◆ Supplied records
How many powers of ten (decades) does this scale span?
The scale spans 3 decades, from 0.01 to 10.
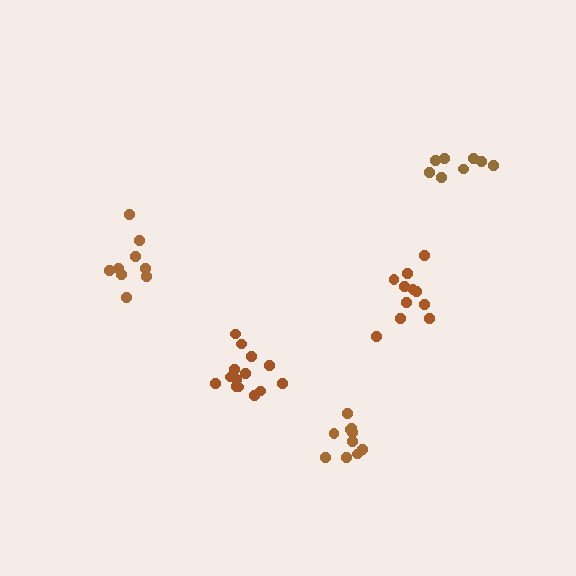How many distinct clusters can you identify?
There are 5 distinct clusters.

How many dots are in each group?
Group 1: 8 dots, Group 2: 9 dots, Group 3: 11 dots, Group 4: 10 dots, Group 5: 14 dots (52 total).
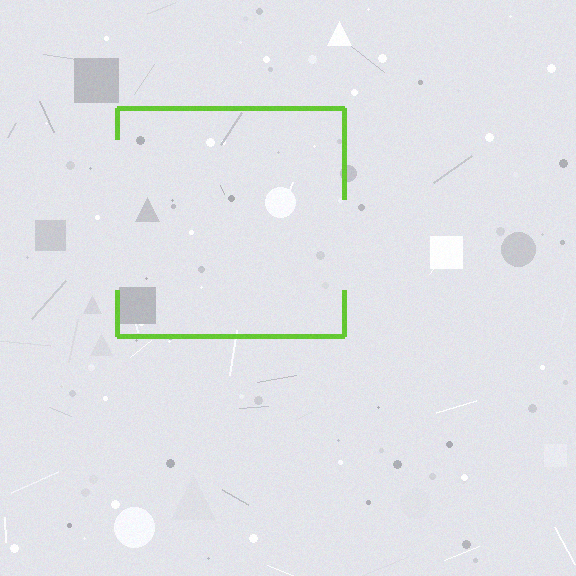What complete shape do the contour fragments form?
The contour fragments form a square.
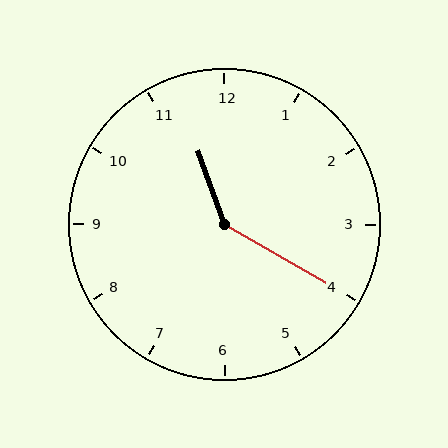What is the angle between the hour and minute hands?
Approximately 140 degrees.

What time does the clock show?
11:20.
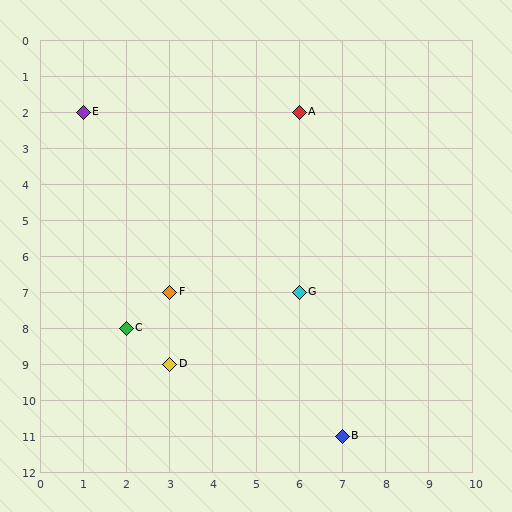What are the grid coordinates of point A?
Point A is at grid coordinates (6, 2).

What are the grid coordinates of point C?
Point C is at grid coordinates (2, 8).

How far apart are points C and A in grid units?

◆ What is needed
Give back word for word the lines from the one containing "How many distinct clusters can you identify?" through the final line of the data above. Pictures are to be left out.

◆ Exercise response
How many distinct clusters can you identify?
There are 5 distinct clusters.

How many dots are in each group?
Group 1: 8 dots, Group 2: 9 dots, Group 3: 11 dots, Group 4: 10 dots, Group 5: 14 dots (52 total).
What complete shape do the contour fragments form?
The contour fragments form a square.
What is the angle between the hour and minute hands?
Approximately 140 degrees.

What time does the clock show?
11:20.
What are the grid coordinates of point A?
Point A is at grid coordinates (6, 2).

What are the grid coordinates of point C?
Point C is at grid coordinates (2, 8).

How far apart are points C and A in grid units?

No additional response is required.